Goal: Give again, unaltered, the line with "What shape is hidden in the image?" and all lines that follow it in the listing below, minus any pictures.

Record extracts:
'''
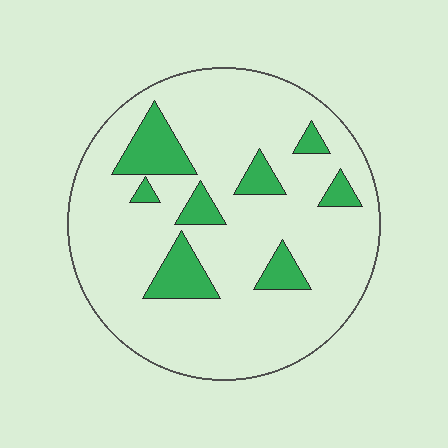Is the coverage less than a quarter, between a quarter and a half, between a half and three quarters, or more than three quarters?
Less than a quarter.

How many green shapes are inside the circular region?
8.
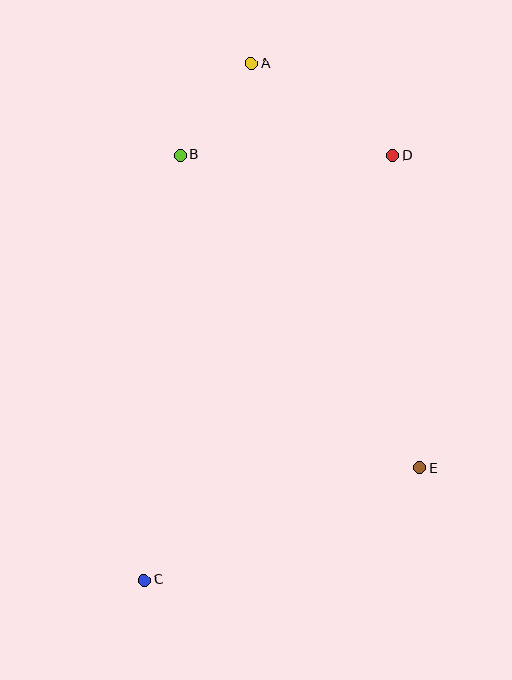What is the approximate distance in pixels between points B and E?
The distance between B and E is approximately 394 pixels.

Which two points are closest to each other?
Points A and B are closest to each other.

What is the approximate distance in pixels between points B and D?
The distance between B and D is approximately 213 pixels.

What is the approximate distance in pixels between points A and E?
The distance between A and E is approximately 438 pixels.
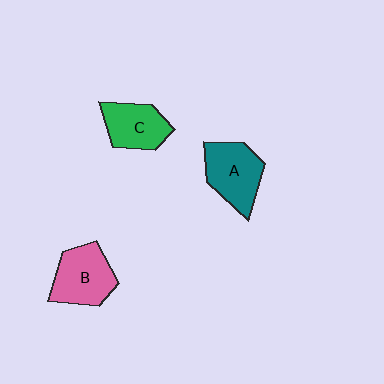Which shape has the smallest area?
Shape C (green).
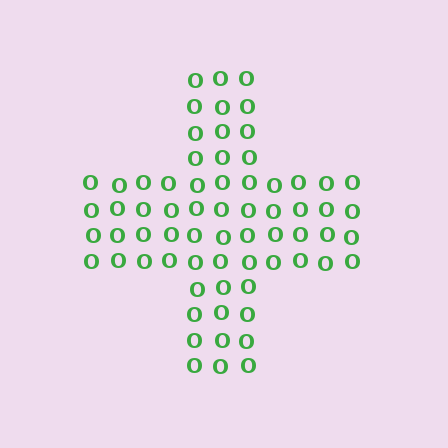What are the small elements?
The small elements are letter O's.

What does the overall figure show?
The overall figure shows a cross.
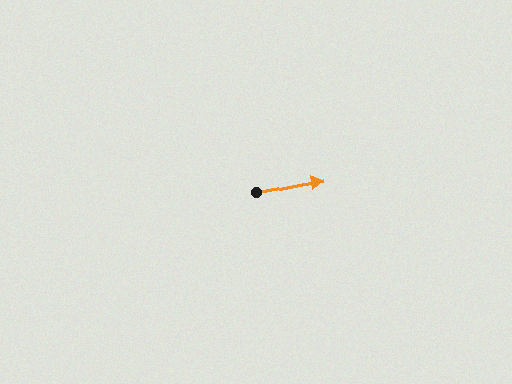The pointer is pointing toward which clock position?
Roughly 3 o'clock.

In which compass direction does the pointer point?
East.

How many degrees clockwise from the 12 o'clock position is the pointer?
Approximately 79 degrees.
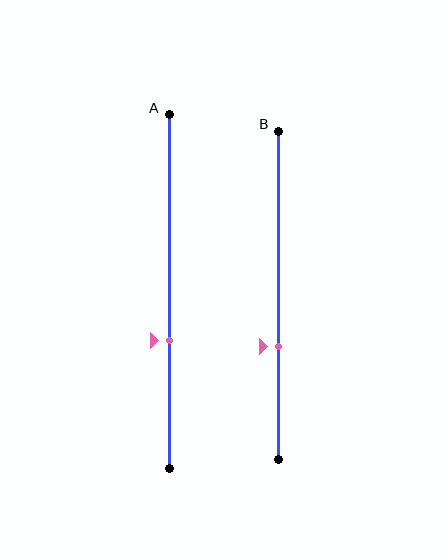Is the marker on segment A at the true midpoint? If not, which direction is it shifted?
No, the marker on segment A is shifted downward by about 14% of the segment length.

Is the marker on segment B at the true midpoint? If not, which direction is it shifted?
No, the marker on segment B is shifted downward by about 16% of the segment length.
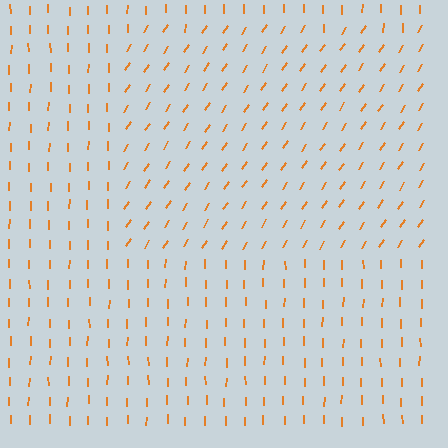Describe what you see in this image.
The image is filled with small orange line segments. A rectangle region in the image has lines oriented differently from the surrounding lines, creating a visible texture boundary.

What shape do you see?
I see a rectangle.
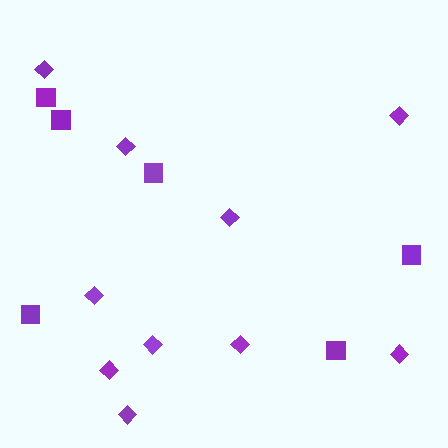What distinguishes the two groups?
There are 2 groups: one group of diamonds (10) and one group of squares (6).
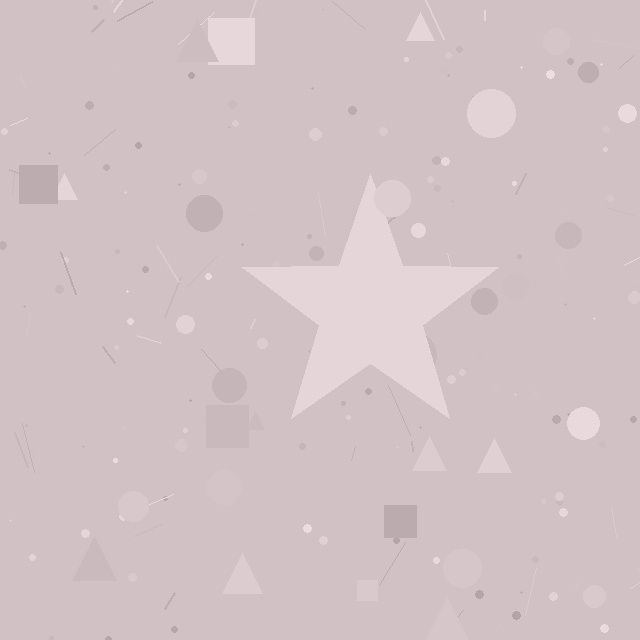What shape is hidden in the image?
A star is hidden in the image.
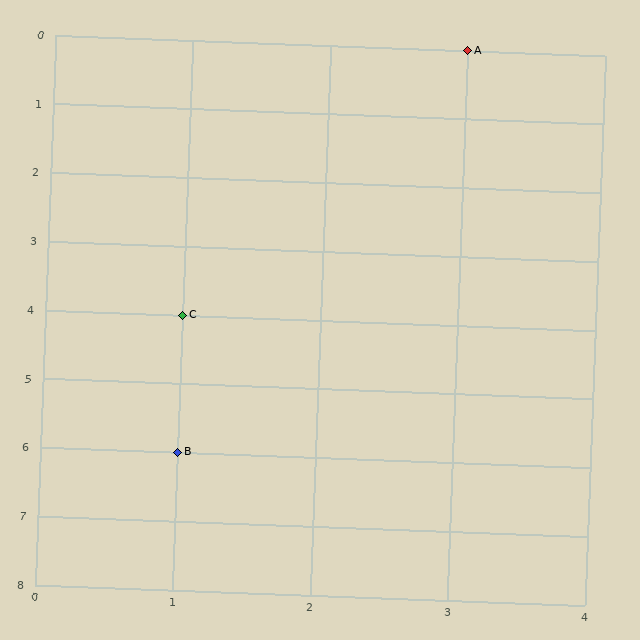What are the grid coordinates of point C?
Point C is at grid coordinates (1, 4).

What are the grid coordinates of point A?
Point A is at grid coordinates (3, 0).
'''
The solution:
What shape is hidden in the image?
A star is hidden in the image.
What are the grid coordinates of point C?
Point C is at grid coordinates (1, 4).

What are the grid coordinates of point A?
Point A is at grid coordinates (3, 0).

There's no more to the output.